From the material below, pull out each line that contains the word "every", and copy those lines in full.

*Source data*

>>

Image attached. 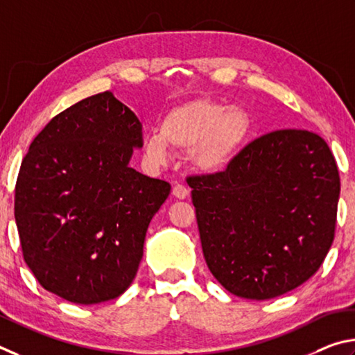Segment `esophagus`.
<instances>
[{
    "mask_svg": "<svg viewBox=\"0 0 355 355\" xmlns=\"http://www.w3.org/2000/svg\"><path fill=\"white\" fill-rule=\"evenodd\" d=\"M173 195L179 198V200H185L189 196V189L184 184H176L173 187Z\"/></svg>",
    "mask_w": 355,
    "mask_h": 355,
    "instance_id": "34e87169",
    "label": "esophagus"
}]
</instances>
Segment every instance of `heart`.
<instances>
[{"label": "heart", "mask_w": 355, "mask_h": 355, "mask_svg": "<svg viewBox=\"0 0 355 355\" xmlns=\"http://www.w3.org/2000/svg\"><path fill=\"white\" fill-rule=\"evenodd\" d=\"M251 128V115L243 107L200 98L168 112L160 132L146 135L145 151L155 164L168 159V148L190 151L198 170L218 173L235 159Z\"/></svg>", "instance_id": "b5f03b06"}]
</instances>
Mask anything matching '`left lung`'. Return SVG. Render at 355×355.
Listing matches in <instances>:
<instances>
[{"label":"left lung","instance_id":"obj_1","mask_svg":"<svg viewBox=\"0 0 355 355\" xmlns=\"http://www.w3.org/2000/svg\"><path fill=\"white\" fill-rule=\"evenodd\" d=\"M204 259L223 287L271 300L312 277L335 237L340 176L322 137H259L225 171L189 176Z\"/></svg>","mask_w":355,"mask_h":355}]
</instances>
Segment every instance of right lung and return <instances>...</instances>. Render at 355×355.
Returning <instances> with one entry per match:
<instances>
[{
  "label": "right lung",
  "mask_w": 355,
  "mask_h": 355,
  "mask_svg": "<svg viewBox=\"0 0 355 355\" xmlns=\"http://www.w3.org/2000/svg\"><path fill=\"white\" fill-rule=\"evenodd\" d=\"M141 146L139 118L110 92L60 112L31 143L14 209L23 259L43 288L98 304L132 284L171 190L129 166Z\"/></svg>",
  "instance_id": "obj_1"
}]
</instances>
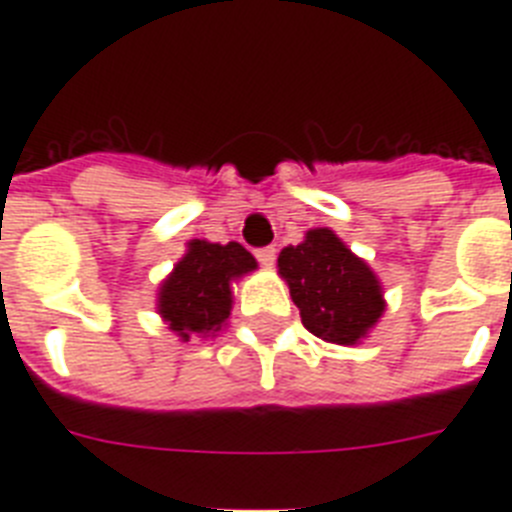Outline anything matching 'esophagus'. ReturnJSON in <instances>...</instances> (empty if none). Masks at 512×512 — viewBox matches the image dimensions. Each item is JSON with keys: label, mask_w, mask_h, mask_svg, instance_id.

<<

*Answer for the task*
Segment every instance of `heart`.
Segment every instance of right lung and return <instances>...</instances>. Render at 355×355.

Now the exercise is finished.